→ Set task
Can you retype every record below exactly as written?

= = = = = = =

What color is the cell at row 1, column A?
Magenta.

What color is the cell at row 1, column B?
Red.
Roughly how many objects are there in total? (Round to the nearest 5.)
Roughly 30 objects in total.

= = = = = = =

→ Correct answer
What color is the cell at row 1, column A?
Magenta.

What color is the cell at row 1, column B?
Red.
Roughly how many objects are there in total? (Round to the nearest 5.)
Roughly 30 objects in total.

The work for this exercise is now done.